Output the lines exactly, from the one where "Approximately what percentage" appears through the one where "What is the" appears. Images are left out.

- **Entries supplied**
-*-

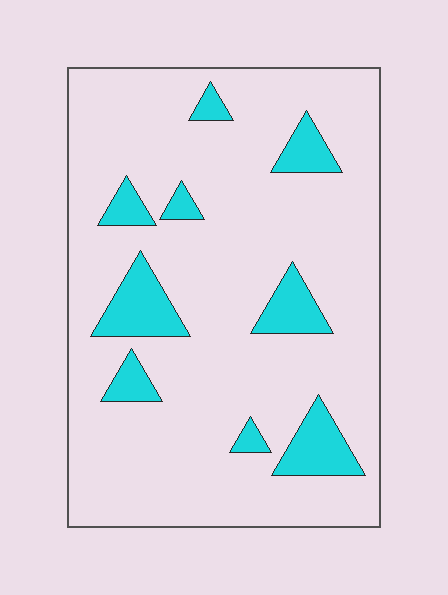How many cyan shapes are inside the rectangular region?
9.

-*-

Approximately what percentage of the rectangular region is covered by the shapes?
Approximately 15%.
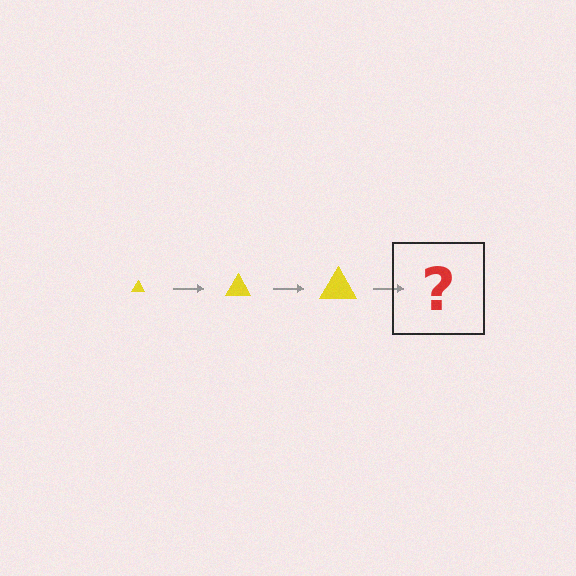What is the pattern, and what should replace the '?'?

-*-

- **Full solution**
Approximately what percentage of the rectangular region is covered by the shapes?
Approximately 15%.
What is the pattern, and what should replace the '?'?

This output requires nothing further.